• Given problem: Below are entries; copy exactly, and only, the lines from the one containing "Describe what you see in this image." through their final line, leaving out pictures.

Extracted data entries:
______________________________

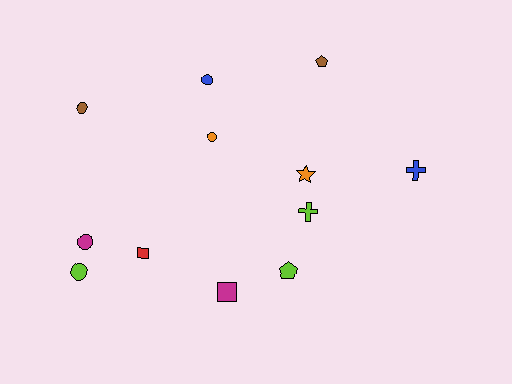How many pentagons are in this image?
There are 2 pentagons.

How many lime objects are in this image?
There are 3 lime objects.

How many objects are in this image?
There are 12 objects.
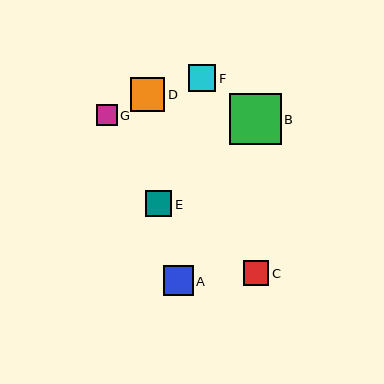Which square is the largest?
Square B is the largest with a size of approximately 51 pixels.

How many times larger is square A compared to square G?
Square A is approximately 1.4 times the size of square G.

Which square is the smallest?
Square G is the smallest with a size of approximately 21 pixels.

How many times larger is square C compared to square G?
Square C is approximately 1.2 times the size of square G.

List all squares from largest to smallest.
From largest to smallest: B, D, A, F, E, C, G.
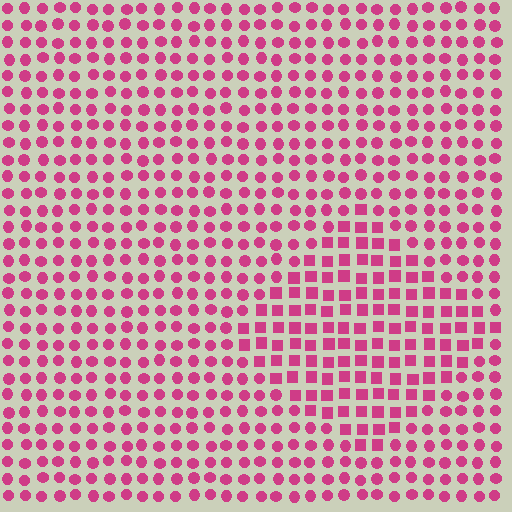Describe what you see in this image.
The image is filled with small magenta elements arranged in a uniform grid. A diamond-shaped region contains squares, while the surrounding area contains circles. The boundary is defined purely by the change in element shape.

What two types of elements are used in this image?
The image uses squares inside the diamond region and circles outside it.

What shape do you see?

______________________________

• Answer to the exercise:
Describe what you see in this image.
The image is filled with small magenta elements arranged in a uniform grid. A diamond-shaped region contains squares, while the surrounding area contains circles. The boundary is defined purely by the change in element shape.

What two types of elements are used in this image?
The image uses squares inside the diamond region and circles outside it.

What shape do you see?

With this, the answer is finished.